*** Opening of The records ***

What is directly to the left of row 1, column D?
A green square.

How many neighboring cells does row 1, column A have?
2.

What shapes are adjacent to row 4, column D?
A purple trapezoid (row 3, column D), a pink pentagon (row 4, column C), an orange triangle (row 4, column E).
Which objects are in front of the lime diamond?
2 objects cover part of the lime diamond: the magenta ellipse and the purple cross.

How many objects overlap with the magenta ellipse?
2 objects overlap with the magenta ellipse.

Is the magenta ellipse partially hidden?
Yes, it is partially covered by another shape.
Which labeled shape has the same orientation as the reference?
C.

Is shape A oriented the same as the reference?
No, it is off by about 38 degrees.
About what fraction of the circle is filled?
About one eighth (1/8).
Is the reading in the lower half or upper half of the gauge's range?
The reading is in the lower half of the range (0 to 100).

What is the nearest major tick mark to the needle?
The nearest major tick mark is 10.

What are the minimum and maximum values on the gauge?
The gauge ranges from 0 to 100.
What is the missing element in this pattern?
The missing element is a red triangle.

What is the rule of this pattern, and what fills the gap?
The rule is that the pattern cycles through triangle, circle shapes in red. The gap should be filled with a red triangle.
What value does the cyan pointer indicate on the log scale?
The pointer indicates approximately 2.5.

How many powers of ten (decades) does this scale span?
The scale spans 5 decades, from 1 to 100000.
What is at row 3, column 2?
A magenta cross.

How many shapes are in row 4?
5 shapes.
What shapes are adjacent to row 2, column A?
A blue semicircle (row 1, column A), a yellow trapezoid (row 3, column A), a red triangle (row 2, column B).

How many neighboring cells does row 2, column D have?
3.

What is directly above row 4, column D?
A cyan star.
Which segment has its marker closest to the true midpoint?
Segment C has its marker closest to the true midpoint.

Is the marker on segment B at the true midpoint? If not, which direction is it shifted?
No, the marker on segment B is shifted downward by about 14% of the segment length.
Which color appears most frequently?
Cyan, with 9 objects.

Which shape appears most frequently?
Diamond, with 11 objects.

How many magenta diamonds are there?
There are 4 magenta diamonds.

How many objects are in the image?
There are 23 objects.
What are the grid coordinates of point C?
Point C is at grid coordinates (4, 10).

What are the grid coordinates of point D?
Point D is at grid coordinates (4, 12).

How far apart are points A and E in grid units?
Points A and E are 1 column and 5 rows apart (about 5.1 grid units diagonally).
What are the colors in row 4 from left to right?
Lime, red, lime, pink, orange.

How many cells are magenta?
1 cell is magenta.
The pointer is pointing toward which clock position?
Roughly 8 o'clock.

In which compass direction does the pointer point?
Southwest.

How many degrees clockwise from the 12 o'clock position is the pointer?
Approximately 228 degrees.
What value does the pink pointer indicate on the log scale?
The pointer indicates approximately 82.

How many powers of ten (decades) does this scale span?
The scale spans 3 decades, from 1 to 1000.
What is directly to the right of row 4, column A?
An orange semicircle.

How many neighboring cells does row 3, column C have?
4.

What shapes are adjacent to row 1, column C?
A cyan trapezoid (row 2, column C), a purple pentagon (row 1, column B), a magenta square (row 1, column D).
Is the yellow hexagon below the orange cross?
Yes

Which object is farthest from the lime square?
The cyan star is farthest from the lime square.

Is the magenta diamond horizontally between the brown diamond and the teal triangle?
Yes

*** Close of The records ***

• **Exercise requirements**: Exactly as they stand in the records above, print the lines from the one containing "The pointer is" through the final line, inclusive.

• **Task result**:
The pointer is pointing toward which clock position?
Roughly 8 o'clock.

In which compass direction does the pointer point?
Southwest.

How many degrees clockwise from the 12 o'clock position is the pointer?
Approximately 228 degrees.
What value does the pink pointer indicate on the log scale?
The pointer indicates approximately 82.

How many powers of ten (decades) does this scale span?
The scale spans 3 decades, from 1 to 1000.
What is directly to the right of row 4, column A?
An orange semicircle.

How many neighboring cells does row 3, column C have?
4.

What shapes are adjacent to row 1, column C?
A cyan trapezoid (row 2, column C), a purple pentagon (row 1, column B), a magenta square (row 1, column D).
Is the yellow hexagon below the orange cross?
Yes

Which object is farthest from the lime square?
The cyan star is farthest from the lime square.

Is the magenta diamond horizontally between the brown diamond and the teal triangle?
Yes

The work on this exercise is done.